Task requirements: Locate the line with "Between the green hexagon" in the material. Copy that line and each one after it, through the last, exactly and with nothing else.

Records provided:
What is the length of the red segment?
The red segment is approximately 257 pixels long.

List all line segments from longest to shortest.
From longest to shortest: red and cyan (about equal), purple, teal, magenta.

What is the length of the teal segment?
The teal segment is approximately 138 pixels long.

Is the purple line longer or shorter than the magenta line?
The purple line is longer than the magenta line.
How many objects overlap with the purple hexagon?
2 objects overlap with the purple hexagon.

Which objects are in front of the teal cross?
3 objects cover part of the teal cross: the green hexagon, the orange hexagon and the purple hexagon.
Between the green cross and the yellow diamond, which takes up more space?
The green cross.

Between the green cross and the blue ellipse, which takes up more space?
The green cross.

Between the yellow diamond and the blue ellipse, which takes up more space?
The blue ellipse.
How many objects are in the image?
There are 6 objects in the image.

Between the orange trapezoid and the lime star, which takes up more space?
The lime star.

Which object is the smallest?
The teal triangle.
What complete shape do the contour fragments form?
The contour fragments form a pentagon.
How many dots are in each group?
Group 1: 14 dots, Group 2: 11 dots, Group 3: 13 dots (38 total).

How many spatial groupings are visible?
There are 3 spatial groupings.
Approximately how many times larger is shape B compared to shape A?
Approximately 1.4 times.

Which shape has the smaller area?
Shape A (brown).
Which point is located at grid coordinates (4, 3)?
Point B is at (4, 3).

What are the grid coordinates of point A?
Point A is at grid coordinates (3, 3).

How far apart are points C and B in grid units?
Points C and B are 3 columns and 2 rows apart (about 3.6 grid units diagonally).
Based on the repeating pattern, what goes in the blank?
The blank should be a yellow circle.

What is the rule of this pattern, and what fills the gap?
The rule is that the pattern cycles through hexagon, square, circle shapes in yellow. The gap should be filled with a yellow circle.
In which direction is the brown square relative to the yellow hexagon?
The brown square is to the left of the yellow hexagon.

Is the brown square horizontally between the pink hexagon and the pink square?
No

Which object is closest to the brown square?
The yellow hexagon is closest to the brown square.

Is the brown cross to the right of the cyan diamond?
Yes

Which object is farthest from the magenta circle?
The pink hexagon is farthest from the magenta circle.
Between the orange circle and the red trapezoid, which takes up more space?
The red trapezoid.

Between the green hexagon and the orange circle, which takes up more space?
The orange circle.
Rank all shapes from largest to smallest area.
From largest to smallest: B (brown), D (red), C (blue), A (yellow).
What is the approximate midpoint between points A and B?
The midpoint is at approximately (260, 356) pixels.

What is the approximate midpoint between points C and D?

The completed task:
Between the green hexagon and the orange circle, which takes up more space?
The orange circle.
Rank all shapes from largest to smallest area.
From largest to smallest: B (brown), D (red), C (blue), A (yellow).
What is the approximate midpoint between points A and B?
The midpoint is at approximately (260, 356) pixels.

What is the approximate midpoint between points C and D?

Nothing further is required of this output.